***** Data entries

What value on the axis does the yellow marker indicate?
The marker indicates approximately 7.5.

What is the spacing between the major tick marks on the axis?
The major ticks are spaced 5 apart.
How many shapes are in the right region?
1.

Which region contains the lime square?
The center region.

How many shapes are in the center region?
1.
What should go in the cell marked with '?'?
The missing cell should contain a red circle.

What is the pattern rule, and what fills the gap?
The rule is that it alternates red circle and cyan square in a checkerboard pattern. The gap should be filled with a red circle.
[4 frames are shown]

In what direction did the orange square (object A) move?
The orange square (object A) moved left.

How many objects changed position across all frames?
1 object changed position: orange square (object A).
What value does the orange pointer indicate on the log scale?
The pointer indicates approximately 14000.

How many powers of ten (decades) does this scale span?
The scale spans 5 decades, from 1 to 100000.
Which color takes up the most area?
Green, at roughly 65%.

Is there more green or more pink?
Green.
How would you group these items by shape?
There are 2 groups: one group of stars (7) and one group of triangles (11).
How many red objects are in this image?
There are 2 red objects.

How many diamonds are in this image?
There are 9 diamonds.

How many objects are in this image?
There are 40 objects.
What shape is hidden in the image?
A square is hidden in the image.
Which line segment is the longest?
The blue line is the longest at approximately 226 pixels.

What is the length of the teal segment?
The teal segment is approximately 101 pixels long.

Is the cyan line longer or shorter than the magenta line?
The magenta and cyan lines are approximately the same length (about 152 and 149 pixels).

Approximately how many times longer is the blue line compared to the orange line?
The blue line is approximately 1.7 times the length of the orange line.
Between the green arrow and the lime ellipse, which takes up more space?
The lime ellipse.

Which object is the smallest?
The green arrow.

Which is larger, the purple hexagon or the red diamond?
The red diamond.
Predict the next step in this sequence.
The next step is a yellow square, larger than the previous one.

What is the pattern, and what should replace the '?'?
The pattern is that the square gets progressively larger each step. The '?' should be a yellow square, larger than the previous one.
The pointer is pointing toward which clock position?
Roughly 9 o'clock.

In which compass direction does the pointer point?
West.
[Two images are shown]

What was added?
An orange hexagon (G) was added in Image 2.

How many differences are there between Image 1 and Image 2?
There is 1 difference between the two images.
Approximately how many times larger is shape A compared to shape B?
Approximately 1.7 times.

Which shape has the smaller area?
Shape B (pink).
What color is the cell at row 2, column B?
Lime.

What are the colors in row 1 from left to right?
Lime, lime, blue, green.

**********

▸ Instructions to follow:
Write out every entry verbatim.

▸ Result below:
What value on the axis does the yellow marker indicate?
The marker indicates approximately 7.5.

What is the spacing between the major tick marks on the axis?
The major ticks are spaced 5 apart.
How many shapes are in the right region?
1.

Which region contains the lime square?
The center region.

How many shapes are in the center region?
1.
What should go in the cell marked with '?'?
The missing cell should contain a red circle.

What is the pattern rule, and what fills the gap?
The rule is that it alternates red circle and cyan square in a checkerboard pattern. The gap should be filled with a red circle.
[4 frames are shown]

In what direction did the orange square (object A) move?
The orange square (object A) moved left.

How many objects changed position across all frames?
1 object changed position: orange square (object A).
What value does the orange pointer indicate on the log scale?
The pointer indicates approximately 14000.

How many powers of ten (decades) does this scale span?
The scale spans 5 decades, from 1 to 100000.
Which color takes up the most area?
Green, at roughly 65%.

Is there more green or more pink?
Green.
How would you group these items by shape?
There are 2 groups: one group of stars (7) and one group of triangles (11).
How many red objects are in this image?
There are 2 red objects.

How many diamonds are in this image?
There are 9 diamonds.

How many objects are in this image?
There are 40 objects.
What shape is hidden in the image?
A square is hidden in the image.
Which line segment is the longest?
The blue line is the longest at approximately 226 pixels.

What is the length of the teal segment?
The teal segment is approximately 101 pixels long.

Is the cyan line longer or shorter than the magenta line?
The magenta and cyan lines are approximately the same length (about 152 and 149 pixels).

Approximately how many times longer is the blue line compared to the orange line?
The blue line is approximately 1.7 times the length of the orange line.
Between the green arrow and the lime ellipse, which takes up more space?
The lime ellipse.

Which object is the smallest?
The green arrow.

Which is larger, the purple hexagon or the red diamond?
The red diamond.
Predict the next step in this sequence.
The next step is a yellow square, larger than the previous one.

What is the pattern, and what should replace the '?'?
The pattern is that the square gets progressively larger each step. The '?' should be a yellow square, larger than the previous one.
The pointer is pointing toward which clock position?
Roughly 9 o'clock.

In which compass direction does the pointer point?
West.
[Two images are shown]

What was added?
An orange hexagon (G) was added in Image 2.

How many differences are there between Image 1 and Image 2?
There is 1 difference between the two images.
Approximately how many times larger is shape A compared to shape B?
Approximately 1.7 times.

Which shape has the smaller area?
Shape B (pink).
What color is the cell at row 2, column B?
Lime.

What are the colors in row 1 from left to right?
Lime, lime, blue, green.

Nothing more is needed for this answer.